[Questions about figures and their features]
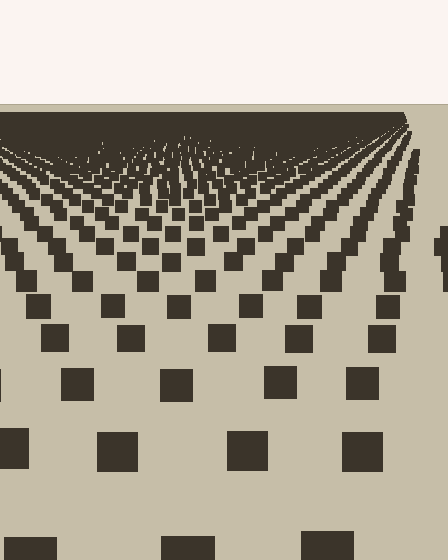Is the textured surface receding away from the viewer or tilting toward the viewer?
The surface is receding away from the viewer. Texture elements get smaller and denser toward the top.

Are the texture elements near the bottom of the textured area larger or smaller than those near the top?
Larger. Near the bottom, elements are closer to the viewer and appear at a bigger on-screen size.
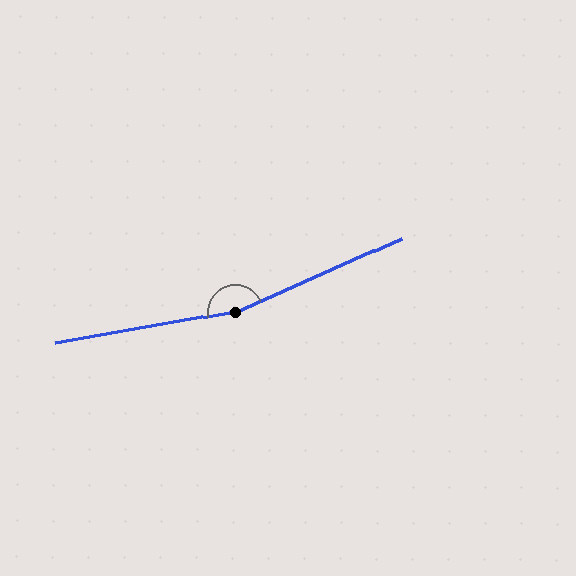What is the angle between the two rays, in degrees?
Approximately 165 degrees.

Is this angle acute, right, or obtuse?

* Description of the task
Give an exact copy of the material, leaving out every picture.

* Task solution
Is the textured surface receding away from the viewer or tilting toward the viewer?
The surface is receding away from the viewer. Texture elements get smaller and denser toward the top.

Are the texture elements near the bottom of the textured area larger or smaller than those near the top?
Larger. Near the bottom, elements are closer to the viewer and appear at a bigger on-screen size.
What is the angle between the two rays, in degrees?
Approximately 165 degrees.

Is this angle acute, right, or obtuse?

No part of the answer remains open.